= Written request =
Copy the entries below exactly. Images do not belong in the copy.
■ ■ ■
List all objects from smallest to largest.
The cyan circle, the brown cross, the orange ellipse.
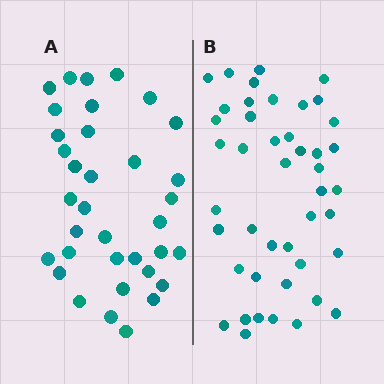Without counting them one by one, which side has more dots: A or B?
Region B (the right region) has more dots.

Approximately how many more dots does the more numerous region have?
Region B has roughly 8 or so more dots than region A.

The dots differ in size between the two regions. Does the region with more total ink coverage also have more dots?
No. Region A has more total ink coverage because its dots are larger, but region B actually contains more individual dots. Total area can be misleading — the number of items is what matters here.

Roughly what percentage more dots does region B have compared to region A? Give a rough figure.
About 25% more.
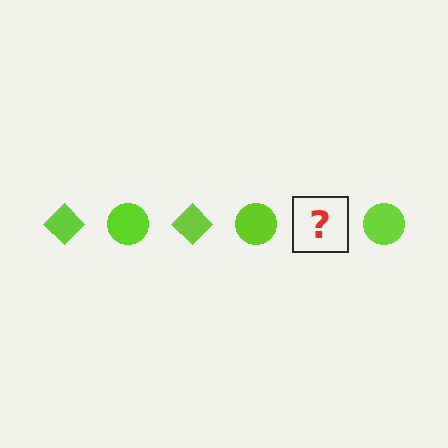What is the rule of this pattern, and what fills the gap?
The rule is that the pattern cycles through diamond, circle shapes in lime. The gap should be filled with a lime diamond.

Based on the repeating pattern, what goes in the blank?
The blank should be a lime diamond.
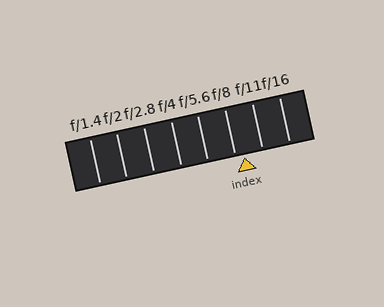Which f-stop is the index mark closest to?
The index mark is closest to f/8.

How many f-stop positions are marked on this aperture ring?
There are 8 f-stop positions marked.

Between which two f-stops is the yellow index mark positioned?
The index mark is between f/8 and f/11.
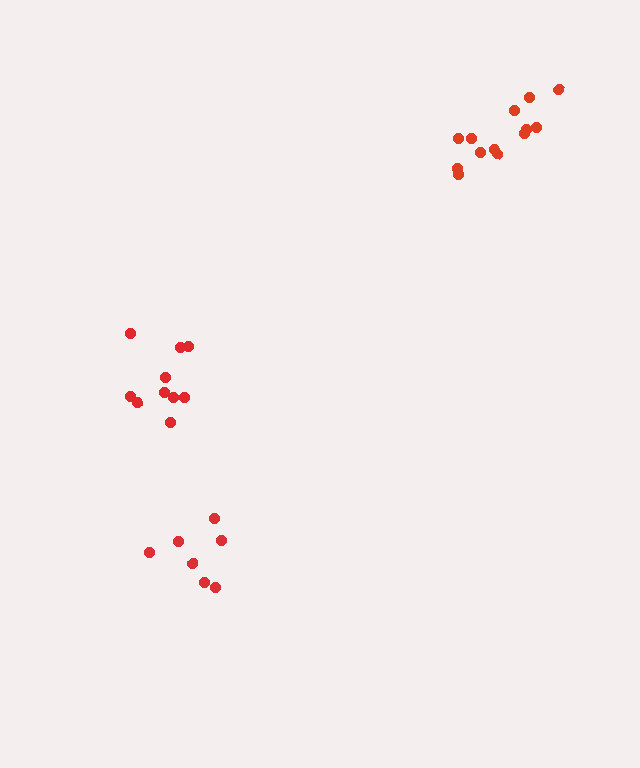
■ ■ ■
= Exercise solution =
List all objects from smallest to largest.
The cyan circle, the brown cross, the orange ellipse.
Without counting them one by one, which side has more dots: A or B?
Region B (the right region) has more dots.

Approximately how many more dots does the more numerous region have?
Region B has roughly 8 or so more dots than region A.

The dots differ in size between the two regions. Does the region with more total ink coverage also have more dots?
No. Region A has more total ink coverage because its dots are larger, but region B actually contains more individual dots. Total area can be misleading — the number of items is what matters here.

Roughly what percentage more dots does region B have compared to region A? Give a rough figure.
About 25% more.
What is the rule of this pattern, and what fills the gap?
The rule is that the pattern cycles through diamond, circle shapes in lime. The gap should be filled with a lime diamond.

Based on the repeating pattern, what goes in the blank?
The blank should be a lime diamond.
Which f-stop is the index mark closest to?
The index mark is closest to f/8.

How many f-stop positions are marked on this aperture ring?
There are 8 f-stop positions marked.

Between which two f-stops is the yellow index mark positioned?
The index mark is between f/8 and f/11.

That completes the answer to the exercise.